Brief: Quote the lines that run from the line containing "Approximately what percentage" down to the line containing "[Two images are shown]". Include both of those lines, reproduce each exactly, and omit everything else.

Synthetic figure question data
──────────────────────────────

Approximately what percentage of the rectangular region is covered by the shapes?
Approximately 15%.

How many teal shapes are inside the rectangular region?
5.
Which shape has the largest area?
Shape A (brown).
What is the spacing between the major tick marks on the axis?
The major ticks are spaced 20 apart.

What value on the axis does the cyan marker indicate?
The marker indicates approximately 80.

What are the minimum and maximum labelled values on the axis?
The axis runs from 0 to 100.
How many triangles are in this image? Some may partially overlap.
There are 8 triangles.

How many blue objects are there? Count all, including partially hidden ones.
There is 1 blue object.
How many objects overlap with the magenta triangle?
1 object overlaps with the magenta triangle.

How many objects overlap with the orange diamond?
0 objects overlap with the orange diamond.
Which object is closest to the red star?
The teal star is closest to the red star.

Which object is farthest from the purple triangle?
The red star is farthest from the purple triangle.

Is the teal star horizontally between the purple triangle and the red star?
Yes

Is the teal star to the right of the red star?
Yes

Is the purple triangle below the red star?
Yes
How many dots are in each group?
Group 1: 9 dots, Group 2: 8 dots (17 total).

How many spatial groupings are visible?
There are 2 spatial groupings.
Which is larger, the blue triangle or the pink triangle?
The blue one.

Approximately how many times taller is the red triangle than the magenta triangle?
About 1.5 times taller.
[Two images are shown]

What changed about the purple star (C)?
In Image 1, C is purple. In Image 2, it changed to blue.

──────────────────────────────

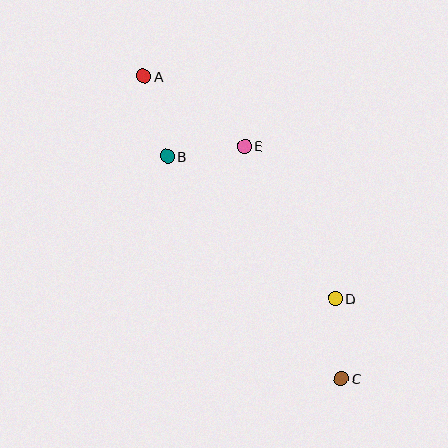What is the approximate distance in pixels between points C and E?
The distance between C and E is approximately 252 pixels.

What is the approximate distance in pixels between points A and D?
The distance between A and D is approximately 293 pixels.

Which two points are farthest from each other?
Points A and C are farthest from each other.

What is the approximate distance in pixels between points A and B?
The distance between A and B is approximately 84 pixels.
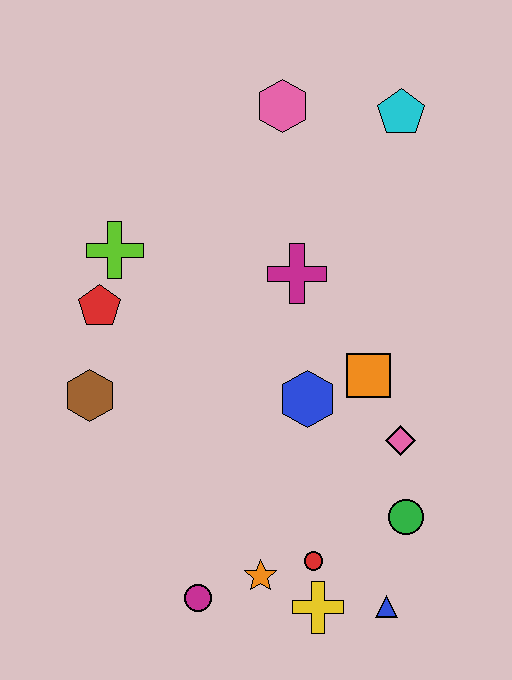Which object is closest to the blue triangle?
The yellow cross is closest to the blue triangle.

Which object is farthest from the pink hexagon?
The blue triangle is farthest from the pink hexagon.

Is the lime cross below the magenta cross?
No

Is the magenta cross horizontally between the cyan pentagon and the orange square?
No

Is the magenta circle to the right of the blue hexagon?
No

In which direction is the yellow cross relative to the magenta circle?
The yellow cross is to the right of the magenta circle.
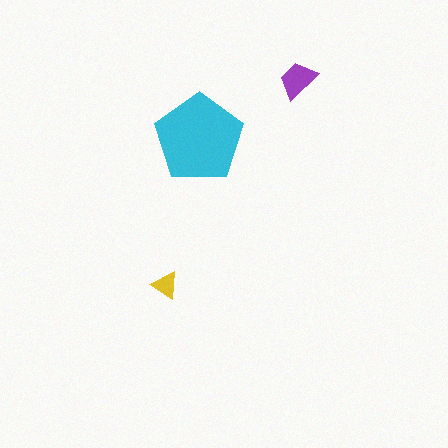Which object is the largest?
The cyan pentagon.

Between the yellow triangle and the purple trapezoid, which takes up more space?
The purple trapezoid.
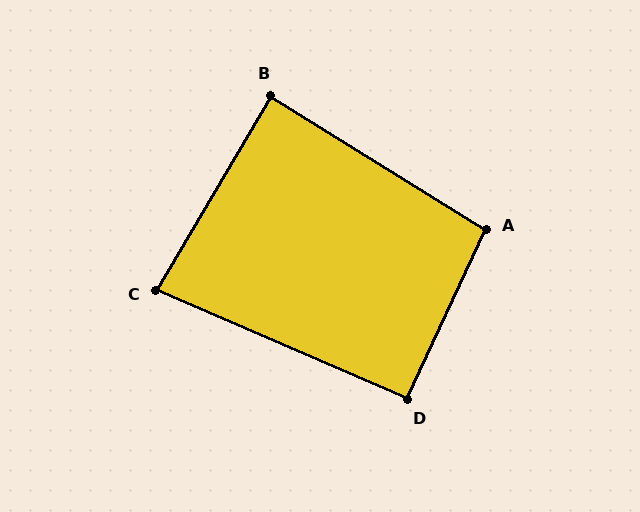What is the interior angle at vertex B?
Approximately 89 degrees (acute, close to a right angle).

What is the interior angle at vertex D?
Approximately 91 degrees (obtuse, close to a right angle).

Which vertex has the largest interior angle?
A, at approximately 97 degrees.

──────────────────────────────

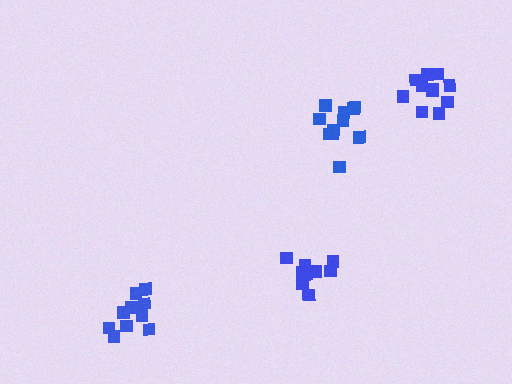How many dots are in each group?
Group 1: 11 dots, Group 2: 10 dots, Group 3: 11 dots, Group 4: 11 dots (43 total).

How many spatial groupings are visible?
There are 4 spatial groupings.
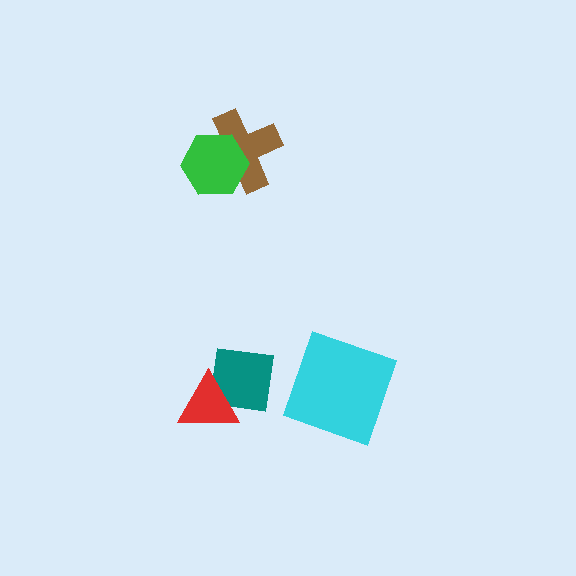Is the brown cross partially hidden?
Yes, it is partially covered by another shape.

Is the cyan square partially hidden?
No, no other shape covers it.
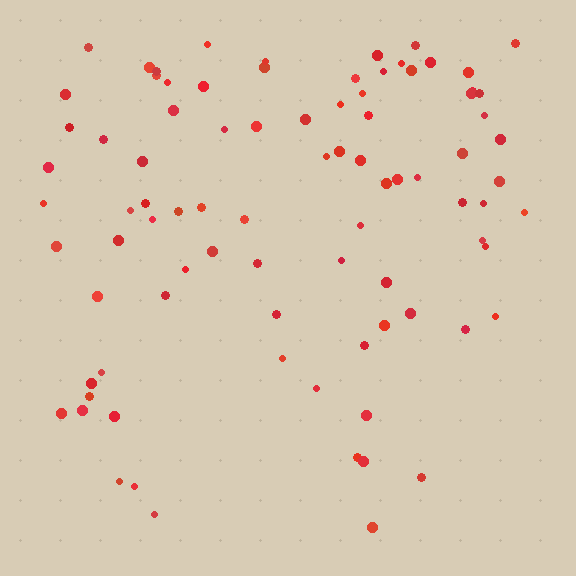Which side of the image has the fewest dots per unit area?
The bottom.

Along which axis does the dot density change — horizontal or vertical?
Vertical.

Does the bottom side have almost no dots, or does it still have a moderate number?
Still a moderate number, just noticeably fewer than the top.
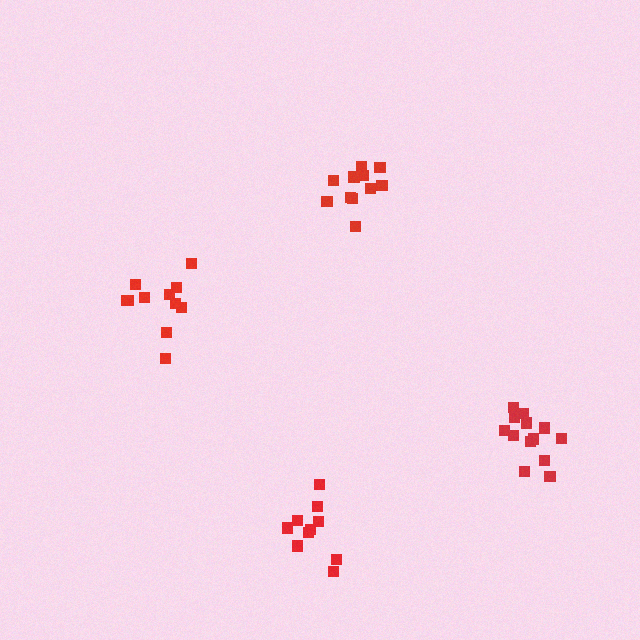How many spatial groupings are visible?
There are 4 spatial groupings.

──────────────────────────────

Right answer:
Approximately what percentage of the rectangular region is covered by the shapes?
Approximately 15%.

How many teal shapes are inside the rectangular region?
5.
Which shape has the largest area?
Shape A (brown).
What is the spacing between the major tick marks on the axis?
The major ticks are spaced 20 apart.

What value on the axis does the cyan marker indicate?
The marker indicates approximately 80.

What are the minimum and maximum labelled values on the axis?
The axis runs from 0 to 100.
How many triangles are in this image? Some may partially overlap.
There are 8 triangles.

How many blue objects are there? Count all, including partially hidden ones.
There is 1 blue object.
How many objects overlap with the magenta triangle?
1 object overlaps with the magenta triangle.

How many objects overlap with the orange diamond?
0 objects overlap with the orange diamond.
Which object is closest to the red star?
The teal star is closest to the red star.

Which object is farthest from the purple triangle?
The red star is farthest from the purple triangle.

Is the teal star horizontally between the purple triangle and the red star?
Yes

Is the teal star to the right of the red star?
Yes

Is the purple triangle below the red star?
Yes
How many dots are in each group?
Group 1: 9 dots, Group 2: 8 dots (17 total).

How many spatial groupings are visible?
There are 2 spatial groupings.
Which is larger, the blue triangle or the pink triangle?
The blue one.

Approximately how many times taller is the red triangle than the magenta triangle?
About 1.5 times taller.
[Two images are shown]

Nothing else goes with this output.